• _STORED ROWS_:
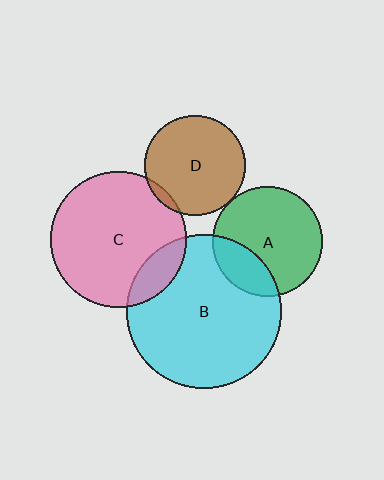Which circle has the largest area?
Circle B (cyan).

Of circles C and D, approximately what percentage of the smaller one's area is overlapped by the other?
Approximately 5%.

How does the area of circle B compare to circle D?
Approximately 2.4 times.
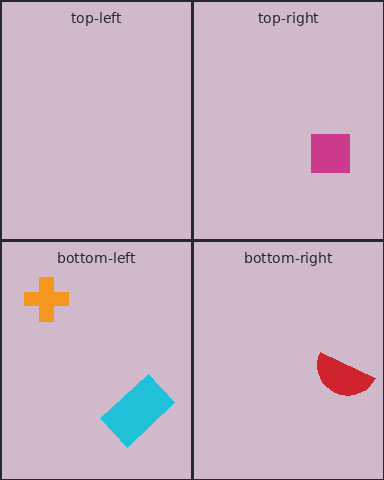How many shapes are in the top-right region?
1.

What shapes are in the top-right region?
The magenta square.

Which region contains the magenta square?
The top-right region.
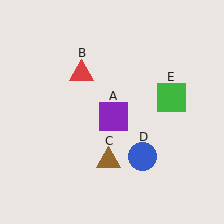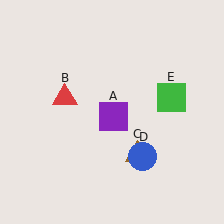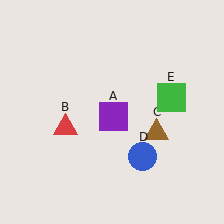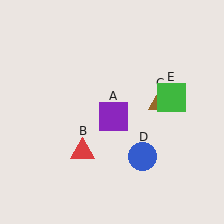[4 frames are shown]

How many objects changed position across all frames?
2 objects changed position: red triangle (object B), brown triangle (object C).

...

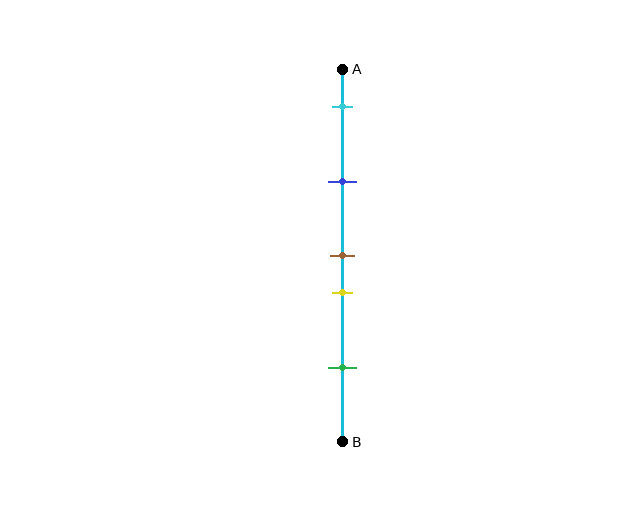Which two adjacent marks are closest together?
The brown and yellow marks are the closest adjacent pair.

---

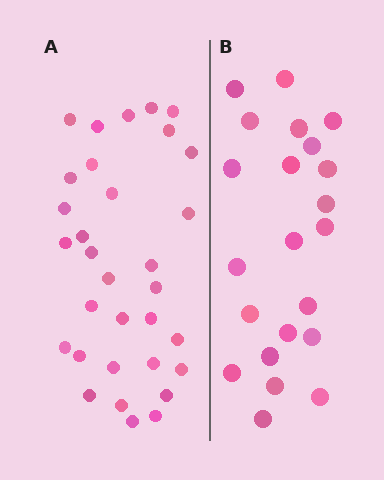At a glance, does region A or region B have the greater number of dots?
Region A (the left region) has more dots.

• _AIM OF THE EXERCISE_: Reproduce exactly the run of lines beginning with the one that contains "How many shapes are in the top-right region?" and ending with the one that contains "[4 frames are shown]". Do not include pictures.

• _OUTPUT OF THE TASK_:
How many shapes are in the top-right region?
1.

What shapes are in the top-right region?
The magenta square.

Which region contains the magenta square?
The top-right region.
[4 frames are shown]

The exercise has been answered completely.